An exact copy of the records is required, minus the pictures they hold.

(Collection entries)
»»
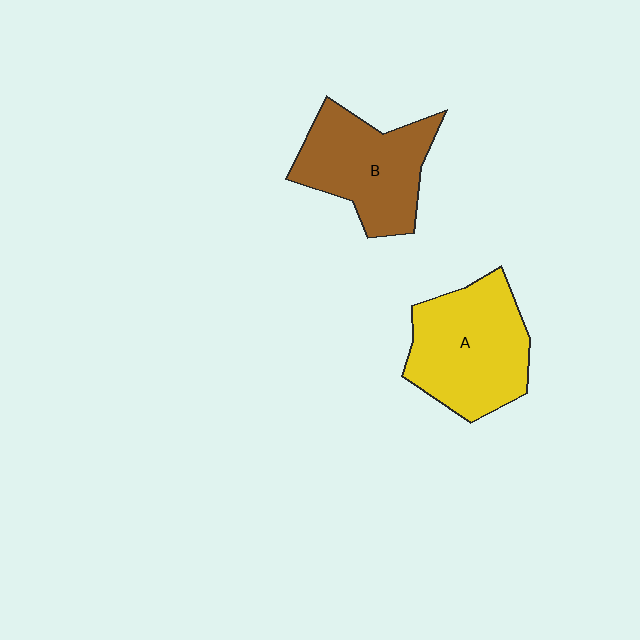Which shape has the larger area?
Shape A (yellow).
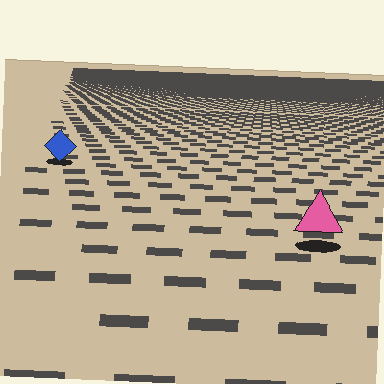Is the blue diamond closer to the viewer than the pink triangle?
No. The pink triangle is closer — you can tell from the texture gradient: the ground texture is coarser near it.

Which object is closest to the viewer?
The pink triangle is closest. The texture marks near it are larger and more spread out.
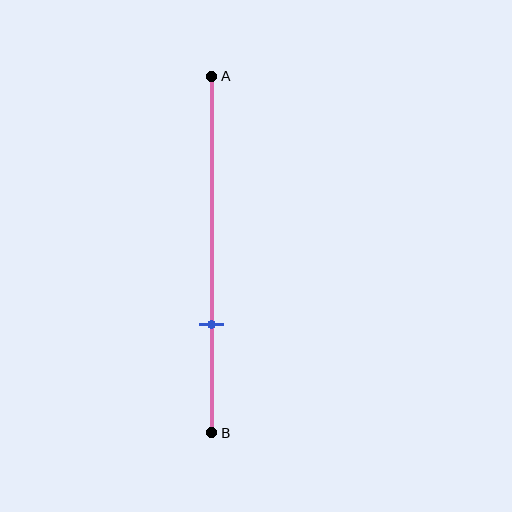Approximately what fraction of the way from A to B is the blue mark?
The blue mark is approximately 70% of the way from A to B.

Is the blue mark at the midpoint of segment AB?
No, the mark is at about 70% from A, not at the 50% midpoint.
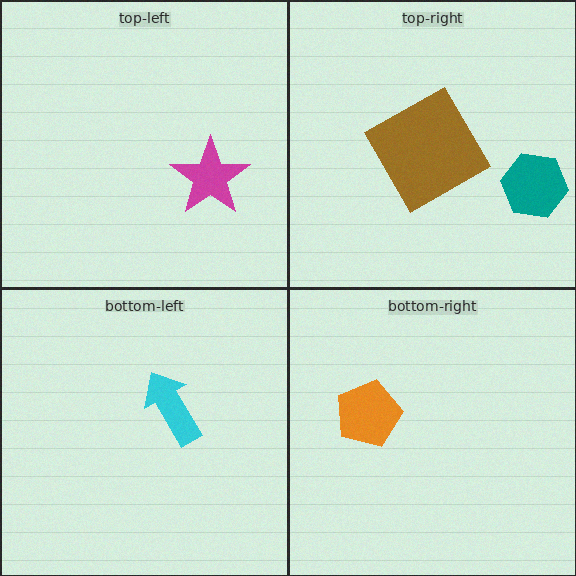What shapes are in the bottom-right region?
The orange pentagon.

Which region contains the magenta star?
The top-left region.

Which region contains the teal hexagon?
The top-right region.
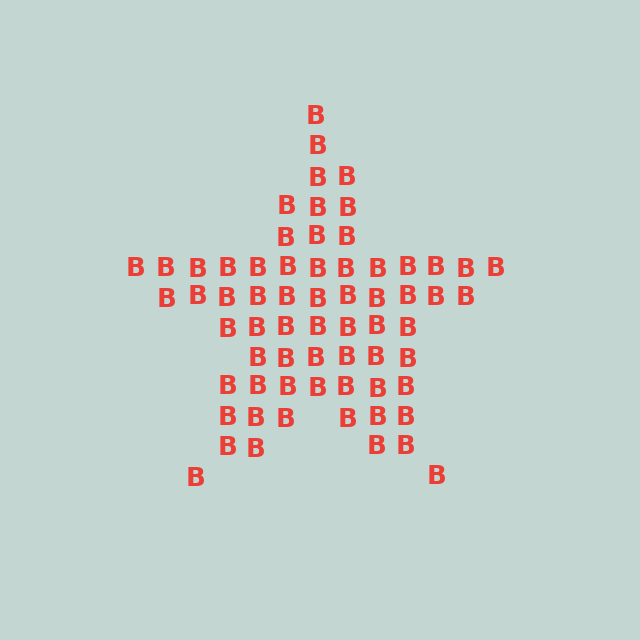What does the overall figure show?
The overall figure shows a star.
««
WRITTEN ANSWER:
Which shape has the larger area?
Shape A (yellow).
Is the blue diamond closer to the viewer than the pink triangle?
No. The pink triangle is closer — you can tell from the texture gradient: the ground texture is coarser near it.

Which object is closest to the viewer?
The pink triangle is closest. The texture marks near it are larger and more spread out.
Approximately what fraction of the way from A to B is the blue mark?
The blue mark is approximately 70% of the way from A to B.

Is the blue mark at the midpoint of segment AB?
No, the mark is at about 70% from A, not at the 50% midpoint.
What shapes are in the bottom-right region?
The orange pentagon.

Which region contains the magenta star?
The top-left region.

Which region contains the teal hexagon?
The top-right region.
What does the overall figure show?
The overall figure shows a star.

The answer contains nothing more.